* [Exercise objective]
Find "What is the approximate distance in pixels between points A" in the records that follow; print that line and each subsequent line through the last one, verbatim and with nothing added.

* * * *

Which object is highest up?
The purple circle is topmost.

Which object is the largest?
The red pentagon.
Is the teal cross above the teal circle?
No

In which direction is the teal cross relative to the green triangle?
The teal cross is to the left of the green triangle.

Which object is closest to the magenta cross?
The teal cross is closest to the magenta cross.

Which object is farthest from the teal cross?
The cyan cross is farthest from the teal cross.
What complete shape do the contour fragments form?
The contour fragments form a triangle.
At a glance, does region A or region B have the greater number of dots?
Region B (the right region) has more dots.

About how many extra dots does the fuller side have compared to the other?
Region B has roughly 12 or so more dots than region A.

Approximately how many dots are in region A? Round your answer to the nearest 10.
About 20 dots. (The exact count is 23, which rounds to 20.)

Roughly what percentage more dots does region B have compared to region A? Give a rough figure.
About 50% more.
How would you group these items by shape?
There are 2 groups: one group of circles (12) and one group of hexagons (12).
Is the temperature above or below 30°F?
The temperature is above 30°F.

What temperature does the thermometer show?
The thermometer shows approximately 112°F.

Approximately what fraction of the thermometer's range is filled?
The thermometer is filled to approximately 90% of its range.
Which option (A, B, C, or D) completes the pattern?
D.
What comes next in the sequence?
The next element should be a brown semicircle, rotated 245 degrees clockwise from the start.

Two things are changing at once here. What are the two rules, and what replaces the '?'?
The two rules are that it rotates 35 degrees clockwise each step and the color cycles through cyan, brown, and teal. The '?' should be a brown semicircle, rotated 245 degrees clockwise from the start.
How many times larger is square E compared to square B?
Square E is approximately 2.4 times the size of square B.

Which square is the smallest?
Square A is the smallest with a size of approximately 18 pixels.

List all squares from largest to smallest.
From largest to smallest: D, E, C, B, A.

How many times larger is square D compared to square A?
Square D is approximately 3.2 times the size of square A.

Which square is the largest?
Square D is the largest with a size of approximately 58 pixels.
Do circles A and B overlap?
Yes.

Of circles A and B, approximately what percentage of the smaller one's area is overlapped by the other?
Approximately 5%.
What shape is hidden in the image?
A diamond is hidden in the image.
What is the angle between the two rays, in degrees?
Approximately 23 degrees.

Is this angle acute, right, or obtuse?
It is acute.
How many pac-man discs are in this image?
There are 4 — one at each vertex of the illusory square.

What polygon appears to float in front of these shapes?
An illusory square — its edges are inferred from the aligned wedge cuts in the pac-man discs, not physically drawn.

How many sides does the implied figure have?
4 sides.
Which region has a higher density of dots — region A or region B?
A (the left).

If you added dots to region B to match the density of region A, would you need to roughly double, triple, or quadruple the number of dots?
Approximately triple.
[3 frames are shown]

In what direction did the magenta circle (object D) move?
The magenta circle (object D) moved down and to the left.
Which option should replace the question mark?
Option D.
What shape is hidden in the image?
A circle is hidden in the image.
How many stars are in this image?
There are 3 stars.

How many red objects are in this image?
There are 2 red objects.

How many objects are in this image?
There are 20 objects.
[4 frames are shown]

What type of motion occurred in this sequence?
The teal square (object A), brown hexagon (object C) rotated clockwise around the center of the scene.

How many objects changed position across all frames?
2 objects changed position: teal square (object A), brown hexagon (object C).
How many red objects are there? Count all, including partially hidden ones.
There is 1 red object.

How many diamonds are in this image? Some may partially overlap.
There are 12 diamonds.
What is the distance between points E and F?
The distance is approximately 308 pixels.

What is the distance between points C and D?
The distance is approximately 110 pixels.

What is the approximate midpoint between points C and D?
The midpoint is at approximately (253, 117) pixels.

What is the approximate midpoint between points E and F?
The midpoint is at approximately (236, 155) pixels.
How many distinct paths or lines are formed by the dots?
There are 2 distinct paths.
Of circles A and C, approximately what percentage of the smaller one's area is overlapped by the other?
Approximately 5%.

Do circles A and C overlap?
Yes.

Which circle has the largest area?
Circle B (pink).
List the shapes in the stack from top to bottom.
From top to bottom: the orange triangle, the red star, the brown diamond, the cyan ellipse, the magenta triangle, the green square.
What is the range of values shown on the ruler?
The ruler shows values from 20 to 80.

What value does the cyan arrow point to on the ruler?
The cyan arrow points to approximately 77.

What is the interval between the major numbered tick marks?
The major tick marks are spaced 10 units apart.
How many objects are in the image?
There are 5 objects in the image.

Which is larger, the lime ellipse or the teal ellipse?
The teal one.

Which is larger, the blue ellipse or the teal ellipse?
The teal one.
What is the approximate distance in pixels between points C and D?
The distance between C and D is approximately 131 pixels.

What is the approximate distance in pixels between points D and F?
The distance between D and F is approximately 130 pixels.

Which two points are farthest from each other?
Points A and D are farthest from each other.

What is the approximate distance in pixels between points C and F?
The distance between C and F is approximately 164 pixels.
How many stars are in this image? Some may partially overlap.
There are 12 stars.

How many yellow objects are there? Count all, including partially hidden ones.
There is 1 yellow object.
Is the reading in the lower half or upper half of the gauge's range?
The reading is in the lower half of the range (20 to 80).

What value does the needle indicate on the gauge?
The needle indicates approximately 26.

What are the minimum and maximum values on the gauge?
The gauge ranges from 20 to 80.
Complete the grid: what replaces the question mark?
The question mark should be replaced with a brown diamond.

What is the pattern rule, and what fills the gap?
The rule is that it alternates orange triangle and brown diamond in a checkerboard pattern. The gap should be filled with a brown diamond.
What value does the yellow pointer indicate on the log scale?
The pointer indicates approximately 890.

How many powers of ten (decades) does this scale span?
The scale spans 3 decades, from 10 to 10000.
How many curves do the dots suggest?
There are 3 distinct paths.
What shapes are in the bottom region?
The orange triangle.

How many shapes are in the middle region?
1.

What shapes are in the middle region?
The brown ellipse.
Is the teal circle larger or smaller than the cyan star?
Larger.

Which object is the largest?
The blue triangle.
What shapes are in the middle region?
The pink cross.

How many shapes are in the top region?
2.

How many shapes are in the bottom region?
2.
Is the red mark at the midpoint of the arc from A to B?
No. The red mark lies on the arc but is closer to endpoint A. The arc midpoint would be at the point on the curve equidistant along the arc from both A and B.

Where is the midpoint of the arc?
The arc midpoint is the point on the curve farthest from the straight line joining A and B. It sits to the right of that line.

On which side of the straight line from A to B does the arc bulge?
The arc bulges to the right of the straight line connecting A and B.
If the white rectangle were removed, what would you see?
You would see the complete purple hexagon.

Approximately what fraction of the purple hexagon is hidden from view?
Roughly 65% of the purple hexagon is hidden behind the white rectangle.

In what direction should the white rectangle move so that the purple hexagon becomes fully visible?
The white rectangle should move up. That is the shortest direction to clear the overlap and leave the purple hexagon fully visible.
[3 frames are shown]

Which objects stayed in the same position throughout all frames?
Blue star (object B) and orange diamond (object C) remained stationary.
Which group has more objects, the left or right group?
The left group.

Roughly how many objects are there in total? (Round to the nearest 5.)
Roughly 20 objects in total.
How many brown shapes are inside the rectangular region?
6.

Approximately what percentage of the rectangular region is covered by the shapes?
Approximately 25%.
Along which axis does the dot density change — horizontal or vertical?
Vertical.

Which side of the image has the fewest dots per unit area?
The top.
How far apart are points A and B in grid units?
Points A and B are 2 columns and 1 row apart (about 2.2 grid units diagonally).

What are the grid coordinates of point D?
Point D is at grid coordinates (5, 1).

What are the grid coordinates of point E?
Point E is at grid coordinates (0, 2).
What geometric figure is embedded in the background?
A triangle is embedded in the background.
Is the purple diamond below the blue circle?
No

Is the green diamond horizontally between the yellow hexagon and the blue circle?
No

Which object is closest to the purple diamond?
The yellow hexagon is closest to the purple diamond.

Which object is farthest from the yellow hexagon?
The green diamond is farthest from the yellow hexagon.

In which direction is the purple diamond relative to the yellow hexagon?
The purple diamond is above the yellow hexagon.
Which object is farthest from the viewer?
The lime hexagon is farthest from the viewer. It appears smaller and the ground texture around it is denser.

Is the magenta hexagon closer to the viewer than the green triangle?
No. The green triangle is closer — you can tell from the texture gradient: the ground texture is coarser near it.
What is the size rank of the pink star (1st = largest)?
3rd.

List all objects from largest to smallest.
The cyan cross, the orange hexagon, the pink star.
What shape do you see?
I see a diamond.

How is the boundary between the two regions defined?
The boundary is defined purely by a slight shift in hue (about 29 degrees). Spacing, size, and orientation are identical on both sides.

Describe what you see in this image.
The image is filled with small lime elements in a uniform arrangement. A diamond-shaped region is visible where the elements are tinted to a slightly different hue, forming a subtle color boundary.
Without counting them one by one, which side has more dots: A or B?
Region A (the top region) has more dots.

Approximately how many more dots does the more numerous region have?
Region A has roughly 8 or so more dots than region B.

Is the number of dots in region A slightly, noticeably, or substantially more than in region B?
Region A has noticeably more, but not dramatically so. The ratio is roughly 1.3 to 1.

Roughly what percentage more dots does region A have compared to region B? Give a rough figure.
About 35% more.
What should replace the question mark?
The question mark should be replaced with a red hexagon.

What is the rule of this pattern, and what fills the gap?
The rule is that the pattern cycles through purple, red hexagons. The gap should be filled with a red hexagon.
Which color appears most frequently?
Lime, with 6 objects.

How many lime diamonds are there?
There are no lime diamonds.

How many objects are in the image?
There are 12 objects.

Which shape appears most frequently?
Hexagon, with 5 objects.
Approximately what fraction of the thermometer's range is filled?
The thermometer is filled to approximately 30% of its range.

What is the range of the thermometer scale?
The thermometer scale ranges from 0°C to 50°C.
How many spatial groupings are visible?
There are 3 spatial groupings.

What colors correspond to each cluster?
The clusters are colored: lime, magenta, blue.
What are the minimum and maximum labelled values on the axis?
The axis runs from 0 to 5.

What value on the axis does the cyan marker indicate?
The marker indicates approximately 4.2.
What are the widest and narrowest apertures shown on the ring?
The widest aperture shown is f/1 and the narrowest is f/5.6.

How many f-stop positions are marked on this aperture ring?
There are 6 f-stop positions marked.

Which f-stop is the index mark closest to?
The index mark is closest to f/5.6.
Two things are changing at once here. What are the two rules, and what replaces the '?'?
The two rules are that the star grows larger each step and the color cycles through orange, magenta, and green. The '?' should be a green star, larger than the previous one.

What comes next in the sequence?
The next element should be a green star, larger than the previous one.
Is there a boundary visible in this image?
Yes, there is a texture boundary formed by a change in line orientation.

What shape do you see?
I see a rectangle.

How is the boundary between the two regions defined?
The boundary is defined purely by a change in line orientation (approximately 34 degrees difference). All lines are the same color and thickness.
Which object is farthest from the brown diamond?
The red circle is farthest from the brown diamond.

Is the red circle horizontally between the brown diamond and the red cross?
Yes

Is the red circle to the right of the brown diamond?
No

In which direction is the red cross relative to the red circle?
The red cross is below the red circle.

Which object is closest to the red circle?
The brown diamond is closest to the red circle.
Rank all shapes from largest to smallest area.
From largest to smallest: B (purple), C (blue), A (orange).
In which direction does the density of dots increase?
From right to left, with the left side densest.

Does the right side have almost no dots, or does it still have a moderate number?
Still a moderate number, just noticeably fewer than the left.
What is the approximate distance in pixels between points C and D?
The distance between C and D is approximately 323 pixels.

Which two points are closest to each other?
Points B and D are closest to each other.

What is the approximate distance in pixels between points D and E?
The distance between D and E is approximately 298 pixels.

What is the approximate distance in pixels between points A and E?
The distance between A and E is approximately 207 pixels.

* * * *

* [Exercise answer]
What is the approximate distance in pixels between points A and E?
The distance between A and E is approximately 207 pixels.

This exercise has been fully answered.